* _Consigne_
Recopiez toutes les lignes des données en remplaçant « Survey » par « Scan » partout où il figure, sans rien changer d'autre.

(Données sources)
#####
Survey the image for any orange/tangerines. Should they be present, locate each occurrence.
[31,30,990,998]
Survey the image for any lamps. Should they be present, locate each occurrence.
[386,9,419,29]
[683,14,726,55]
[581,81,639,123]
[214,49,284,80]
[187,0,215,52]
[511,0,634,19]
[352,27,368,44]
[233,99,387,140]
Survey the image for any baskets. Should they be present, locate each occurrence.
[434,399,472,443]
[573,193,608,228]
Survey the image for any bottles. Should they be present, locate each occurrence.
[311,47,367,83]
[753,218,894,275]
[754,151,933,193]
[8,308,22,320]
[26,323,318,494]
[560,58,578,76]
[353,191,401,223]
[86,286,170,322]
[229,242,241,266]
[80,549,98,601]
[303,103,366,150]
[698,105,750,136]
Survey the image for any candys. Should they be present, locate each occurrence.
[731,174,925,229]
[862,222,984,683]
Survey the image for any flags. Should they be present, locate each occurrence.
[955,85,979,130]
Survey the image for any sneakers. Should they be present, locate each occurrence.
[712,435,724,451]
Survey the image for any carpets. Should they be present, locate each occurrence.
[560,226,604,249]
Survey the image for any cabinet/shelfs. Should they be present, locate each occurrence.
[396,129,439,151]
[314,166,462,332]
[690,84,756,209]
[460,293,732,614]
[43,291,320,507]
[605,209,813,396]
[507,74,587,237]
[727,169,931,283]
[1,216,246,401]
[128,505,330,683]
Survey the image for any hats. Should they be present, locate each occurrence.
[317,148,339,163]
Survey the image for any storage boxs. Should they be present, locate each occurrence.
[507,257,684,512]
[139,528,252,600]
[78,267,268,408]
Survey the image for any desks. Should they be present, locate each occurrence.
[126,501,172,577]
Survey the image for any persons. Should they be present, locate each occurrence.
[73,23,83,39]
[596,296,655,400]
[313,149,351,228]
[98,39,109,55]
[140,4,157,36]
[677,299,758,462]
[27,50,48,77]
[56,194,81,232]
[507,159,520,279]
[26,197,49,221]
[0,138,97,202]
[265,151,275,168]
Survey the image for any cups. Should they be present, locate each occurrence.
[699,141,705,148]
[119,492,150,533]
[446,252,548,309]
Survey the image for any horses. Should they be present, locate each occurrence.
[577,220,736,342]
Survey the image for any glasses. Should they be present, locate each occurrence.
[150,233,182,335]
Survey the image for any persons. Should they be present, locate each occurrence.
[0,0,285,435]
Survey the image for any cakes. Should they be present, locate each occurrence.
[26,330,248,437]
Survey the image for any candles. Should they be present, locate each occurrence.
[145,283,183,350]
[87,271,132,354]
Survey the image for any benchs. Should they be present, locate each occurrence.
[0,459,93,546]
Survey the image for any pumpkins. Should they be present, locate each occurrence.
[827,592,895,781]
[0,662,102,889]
#####
* _Résultat attendu_
Scan the image for any orange/tangerines. Should they be present, locate each occurrence.
[31,30,990,998]
Scan the image for any lamps. Should they be present, locate each occurrence.
[386,9,419,29]
[683,14,726,55]
[581,81,639,123]
[214,49,284,80]
[187,0,215,52]
[511,0,634,19]
[352,27,368,44]
[233,99,387,140]
Scan the image for any baskets. Should they be present, locate each occurrence.
[434,399,472,443]
[573,193,608,228]
Scan the image for any bottles. Should they be present, locate each occurrence.
[311,47,367,83]
[753,218,894,275]
[754,151,933,193]
[8,308,22,320]
[26,323,318,494]
[560,58,578,76]
[353,191,401,223]
[86,286,170,322]
[229,242,241,266]
[80,549,98,601]
[303,103,366,150]
[698,105,750,136]
Scan the image for any candys. Should they be present, locate each occurrence.
[731,174,925,229]
[862,222,984,683]
Scan the image for any flags. Should they be present, locate each occurrence.
[955,85,979,130]
Scan the image for any sneakers. Should they be present, locate each occurrence.
[712,435,724,451]
Scan the image for any carpets. Should they be present, locate each occurrence.
[560,226,604,249]
Scan the image for any cabinet/shelfs. Should they be present, locate each occurrence.
[396,129,439,151]
[314,166,462,332]
[690,84,756,209]
[460,293,732,614]
[43,291,320,507]
[605,209,813,396]
[507,74,587,237]
[727,169,931,283]
[1,216,246,401]
[128,505,330,683]
Scan the image for any hats. Should they be present, locate each occurrence.
[317,148,339,163]
Scan the image for any storage boxs. Should they be present, locate each occurrence.
[507,257,684,512]
[139,528,252,600]
[78,267,268,408]
Scan the image for any desks. Should they be present, locate each occurrence.
[126,501,172,577]
Scan the image for any persons. Should they be present, locate each occurrence.
[73,23,83,39]
[596,296,655,400]
[313,149,351,228]
[98,39,109,55]
[140,4,157,36]
[677,299,758,462]
[27,50,48,77]
[56,194,81,232]
[507,159,520,279]
[26,197,49,221]
[0,138,97,202]
[265,151,275,168]
Scan the image for any cups. Should they be present, locate each occurrence.
[699,141,705,148]
[119,492,150,533]
[446,252,548,309]
Scan the image for any horses. Should they be present, locate each occurrence.
[577,220,736,342]
Scan the image for any glasses. Should they be present, locate each occurrence.
[150,233,182,335]
Scan the image for any persons. Should they be present, locate each occurrence.
[0,0,285,435]
Scan the image for any cakes. Should they be present, locate each occurrence.
[26,330,248,437]
Scan the image for any candles. Should they be present, locate each occurrence.
[145,283,183,350]
[87,271,132,354]
Scan the image for any benchs. Should they be present, locate each occurrence.
[0,459,93,546]
Scan the image for any pumpkins. Should they be present, locate each occurrence.
[827,592,895,781]
[0,662,102,889]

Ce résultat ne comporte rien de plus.